(Questions about figures and their features)
----

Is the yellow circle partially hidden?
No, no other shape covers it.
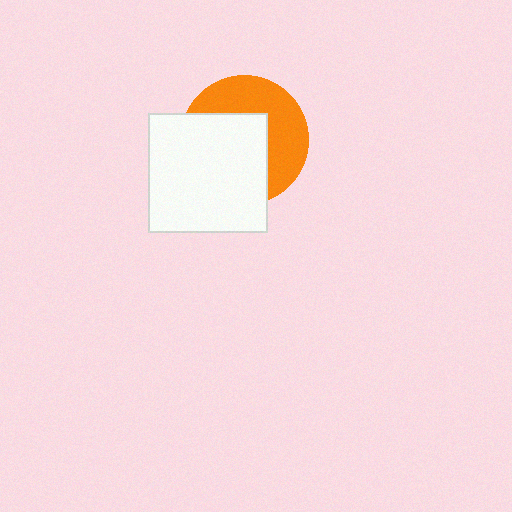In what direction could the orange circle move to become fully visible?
The orange circle could move toward the upper-right. That would shift it out from behind the white square entirely.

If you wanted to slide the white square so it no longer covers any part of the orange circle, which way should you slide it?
Slide it toward the lower-left — that is the most direct way to separate the two shapes.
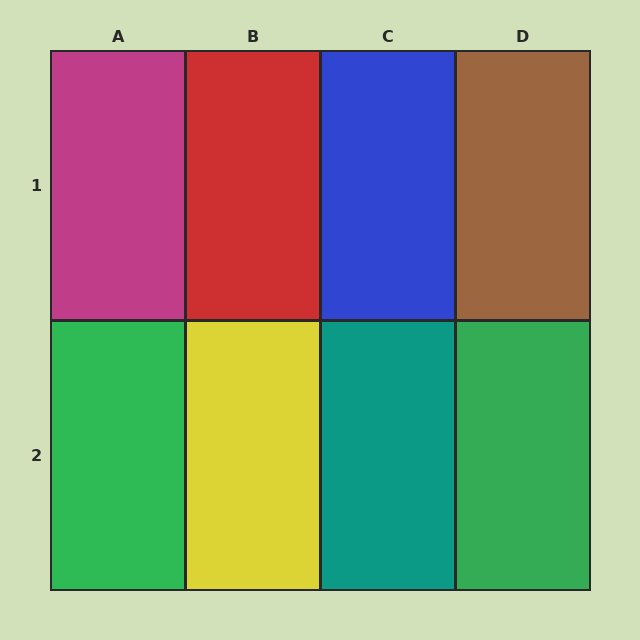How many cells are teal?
1 cell is teal.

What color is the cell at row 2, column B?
Yellow.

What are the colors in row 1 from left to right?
Magenta, red, blue, brown.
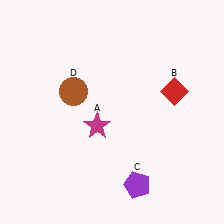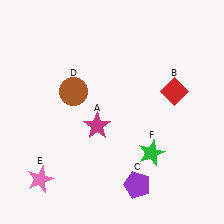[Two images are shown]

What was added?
A pink star (E), a green star (F) were added in Image 2.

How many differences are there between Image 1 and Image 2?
There are 2 differences between the two images.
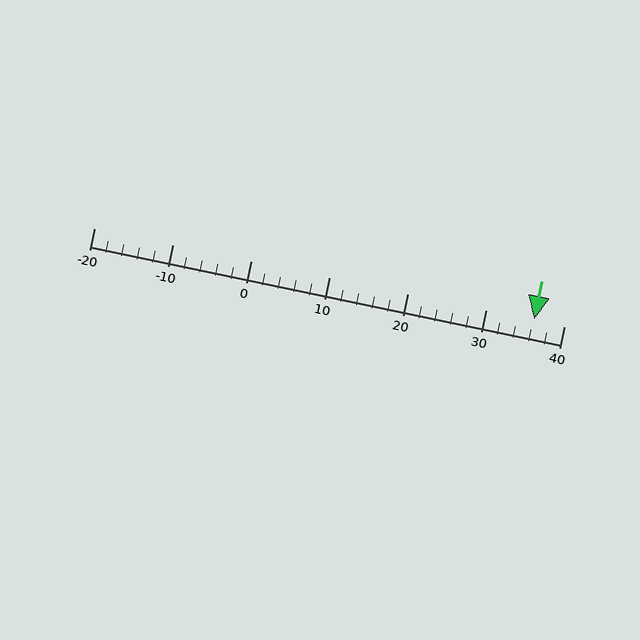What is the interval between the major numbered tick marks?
The major tick marks are spaced 10 units apart.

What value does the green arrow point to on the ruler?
The green arrow points to approximately 36.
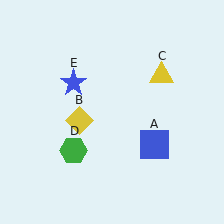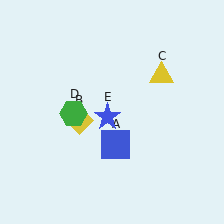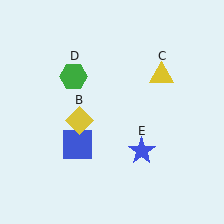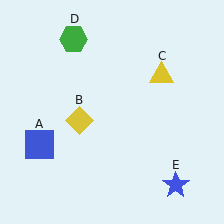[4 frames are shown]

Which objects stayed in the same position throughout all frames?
Yellow diamond (object B) and yellow triangle (object C) remained stationary.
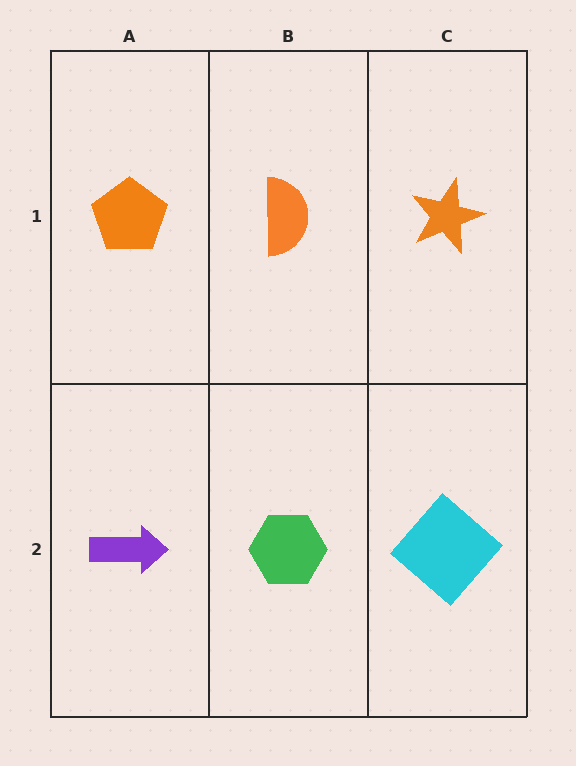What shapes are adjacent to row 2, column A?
An orange pentagon (row 1, column A), a green hexagon (row 2, column B).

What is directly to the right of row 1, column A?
An orange semicircle.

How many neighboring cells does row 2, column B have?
3.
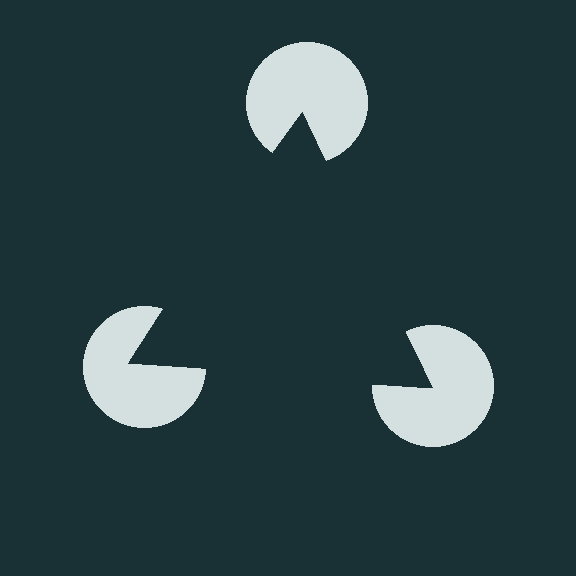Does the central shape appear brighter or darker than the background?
It typically appears slightly darker than the background, even though no actual brightness change is drawn.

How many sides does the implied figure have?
3 sides.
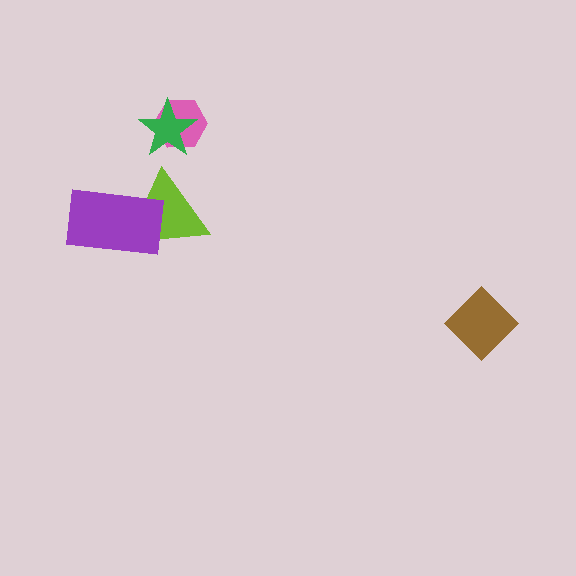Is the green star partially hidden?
No, no other shape covers it.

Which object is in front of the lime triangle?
The purple rectangle is in front of the lime triangle.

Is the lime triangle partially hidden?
Yes, it is partially covered by another shape.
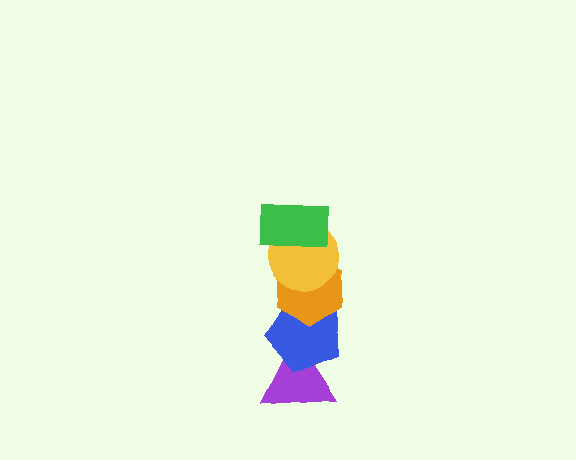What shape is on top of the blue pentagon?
The orange hexagon is on top of the blue pentagon.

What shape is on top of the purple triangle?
The blue pentagon is on top of the purple triangle.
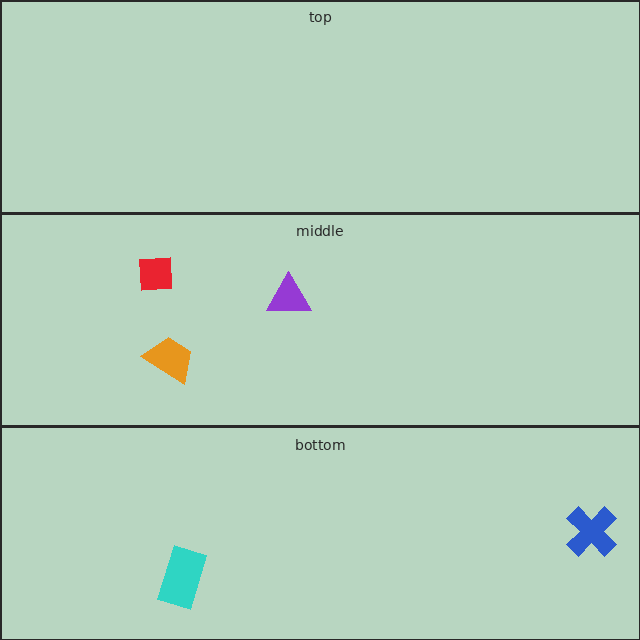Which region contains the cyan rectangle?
The bottom region.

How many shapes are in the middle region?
3.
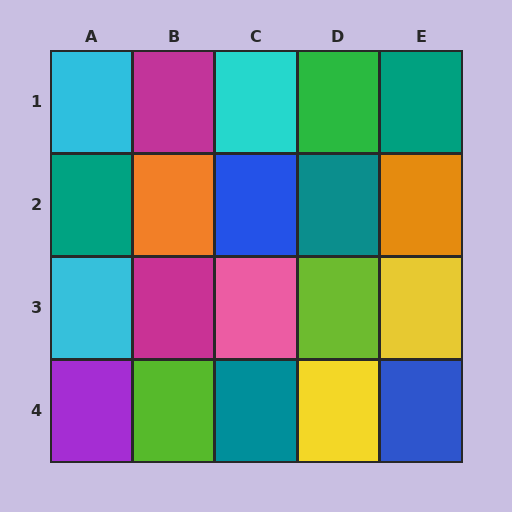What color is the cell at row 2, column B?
Orange.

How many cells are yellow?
2 cells are yellow.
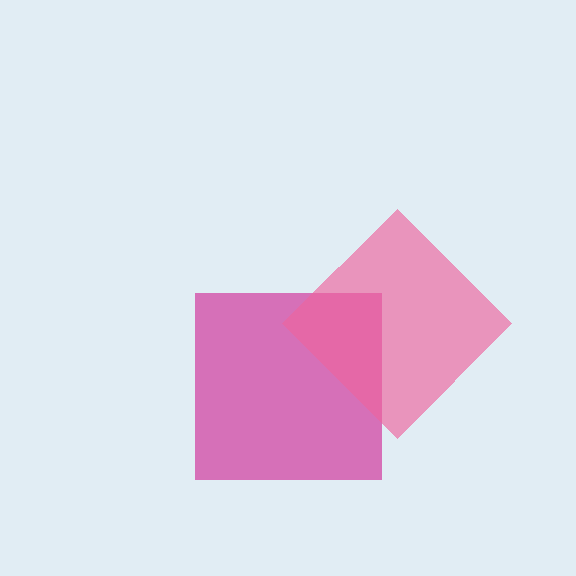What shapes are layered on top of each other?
The layered shapes are: a magenta square, a pink diamond.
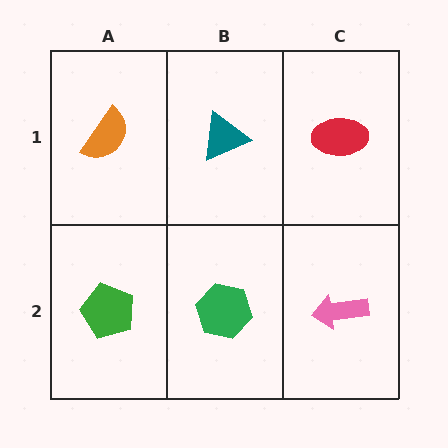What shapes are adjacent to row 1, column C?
A pink arrow (row 2, column C), a teal triangle (row 1, column B).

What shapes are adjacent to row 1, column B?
A green hexagon (row 2, column B), an orange semicircle (row 1, column A), a red ellipse (row 1, column C).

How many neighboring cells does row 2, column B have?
3.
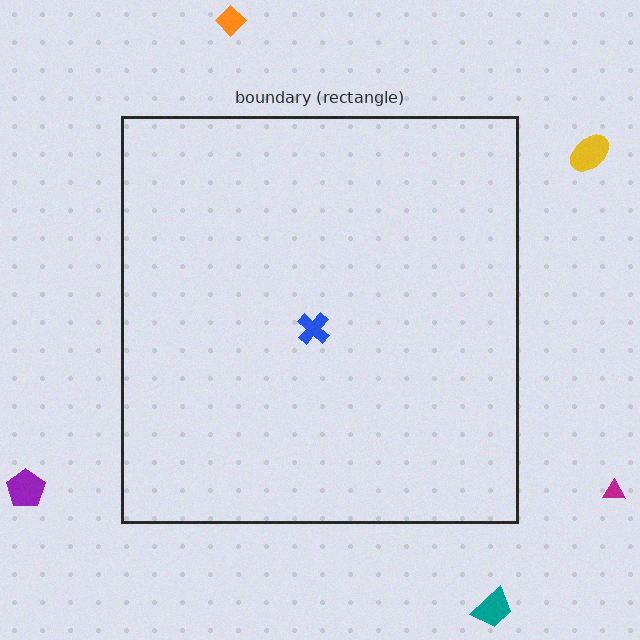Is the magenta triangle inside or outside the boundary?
Outside.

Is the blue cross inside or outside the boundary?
Inside.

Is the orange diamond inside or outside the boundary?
Outside.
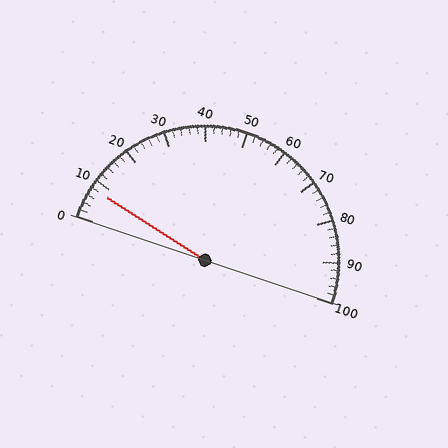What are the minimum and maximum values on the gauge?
The gauge ranges from 0 to 100.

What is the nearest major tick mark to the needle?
The nearest major tick mark is 10.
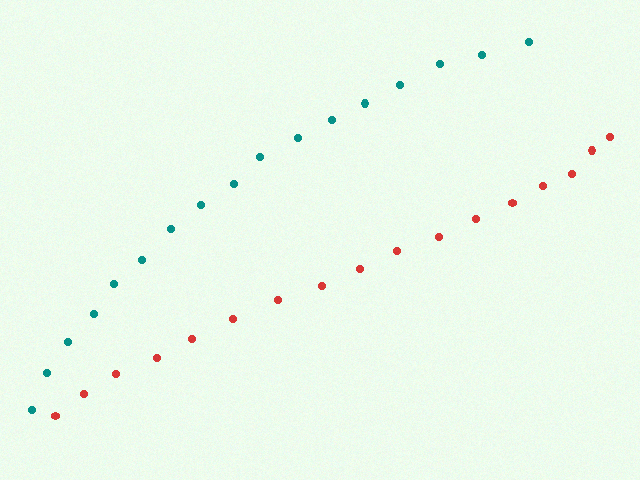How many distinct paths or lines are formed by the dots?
There are 2 distinct paths.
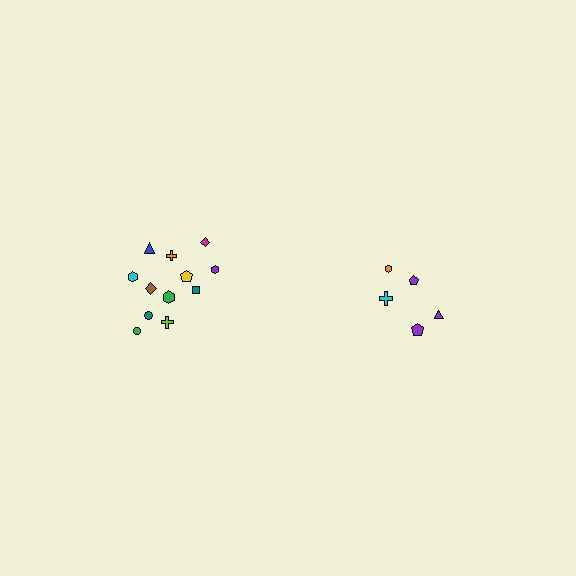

----

— Task statement —
What is needed is a word-for-word copy of the lines from the one containing "How many distinct" through the final line of the records above, both included, with the pictures left out.

— The answer —
How many distinct paths or lines are formed by the dots?
There are 2 distinct paths.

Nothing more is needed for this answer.